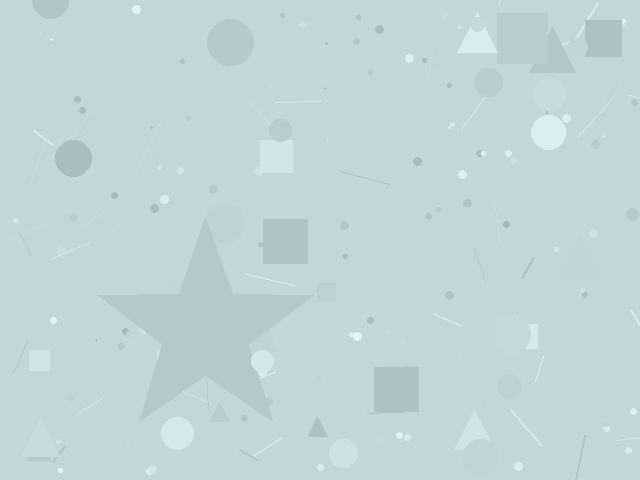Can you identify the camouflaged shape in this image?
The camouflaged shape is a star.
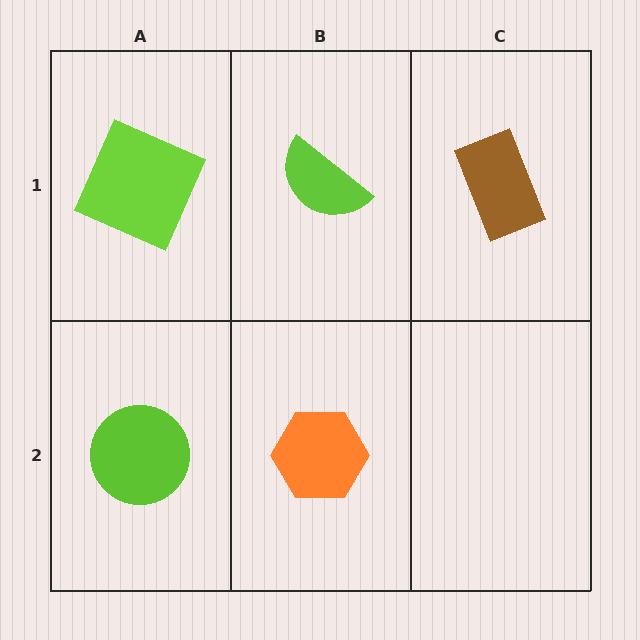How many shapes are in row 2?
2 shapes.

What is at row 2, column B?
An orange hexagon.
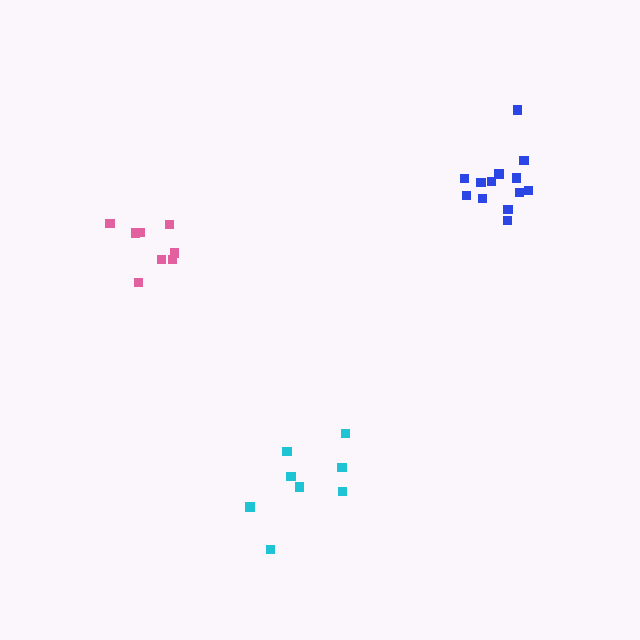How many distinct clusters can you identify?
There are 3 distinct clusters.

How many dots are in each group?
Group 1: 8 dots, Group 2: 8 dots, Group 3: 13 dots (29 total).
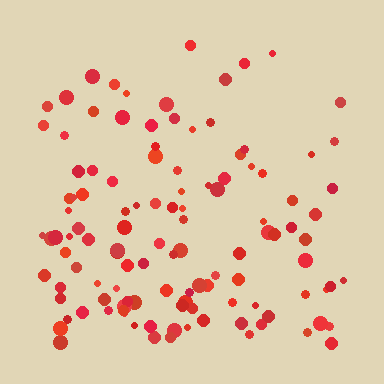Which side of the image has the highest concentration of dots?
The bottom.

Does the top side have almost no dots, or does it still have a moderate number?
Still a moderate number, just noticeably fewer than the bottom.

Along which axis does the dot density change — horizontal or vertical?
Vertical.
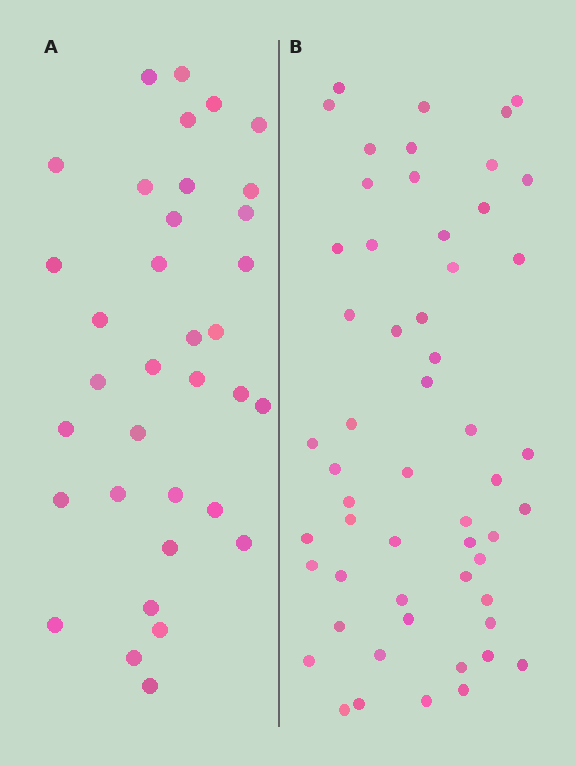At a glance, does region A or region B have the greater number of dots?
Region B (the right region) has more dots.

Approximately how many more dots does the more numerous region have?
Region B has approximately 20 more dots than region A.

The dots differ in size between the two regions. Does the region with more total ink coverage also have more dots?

--

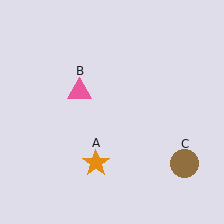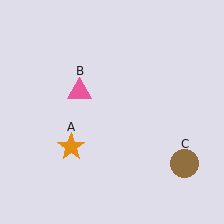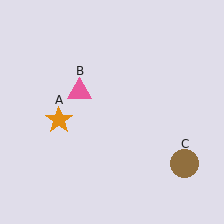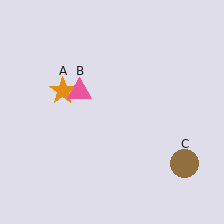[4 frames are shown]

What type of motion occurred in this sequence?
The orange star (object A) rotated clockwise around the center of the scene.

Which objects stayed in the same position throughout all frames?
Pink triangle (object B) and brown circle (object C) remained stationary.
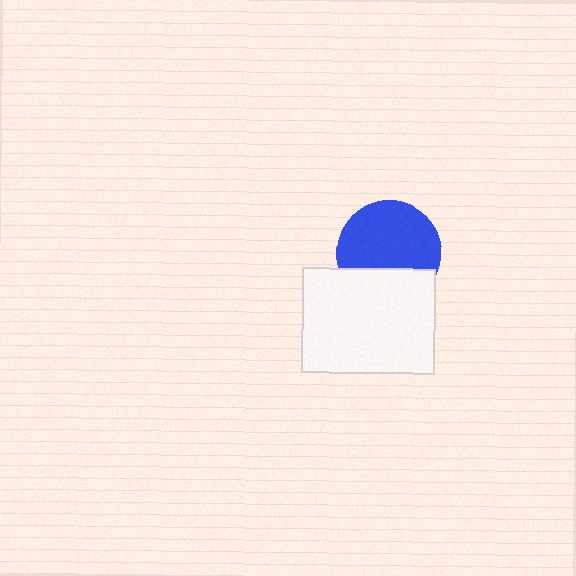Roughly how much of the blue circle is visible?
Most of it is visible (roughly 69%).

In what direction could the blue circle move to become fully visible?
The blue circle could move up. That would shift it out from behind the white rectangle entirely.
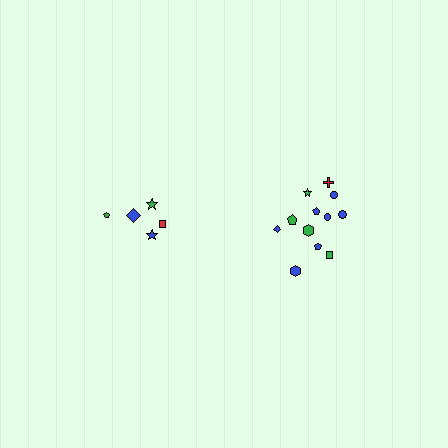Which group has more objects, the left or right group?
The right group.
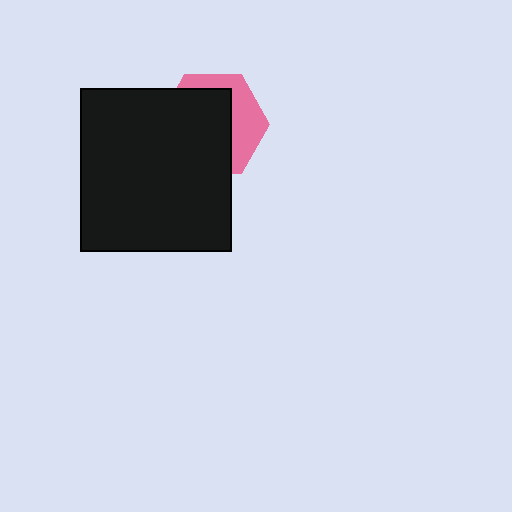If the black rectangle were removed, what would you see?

> _Set problem_: Copy the part that starts at the line with "Can you identify the" and finishes at the line with "The dots differ", both included, and nothing more. Pictures are left out.

> _Full solution_:
Can you identify the camouflaged shape in this image?
The camouflaged shape is a star.
How many shapes are in row 2?
2 shapes.

What is at row 2, column B?
An orange hexagon.
How many distinct clusters can you identify?
There are 3 distinct clusters.

How many dots are in each group?
Group 1: 8 dots, Group 2: 8 dots, Group 3: 13 dots (29 total).
Which side of the image has the highest concentration of dots?
The bottom.

Does the top side have almost no dots, or does it still have a moderate number?
Still a moderate number, just noticeably fewer than the bottom.

Along which axis does the dot density change — horizontal or vertical?
Vertical.
At a glance, does region A or region B have the greater number of dots?
Region B (the right region) has more dots.

Approximately how many more dots does the more numerous region have?
Region B has approximately 20 more dots than region A.

The dots differ in size between the two regions. Does the region with more total ink coverage also have more dots?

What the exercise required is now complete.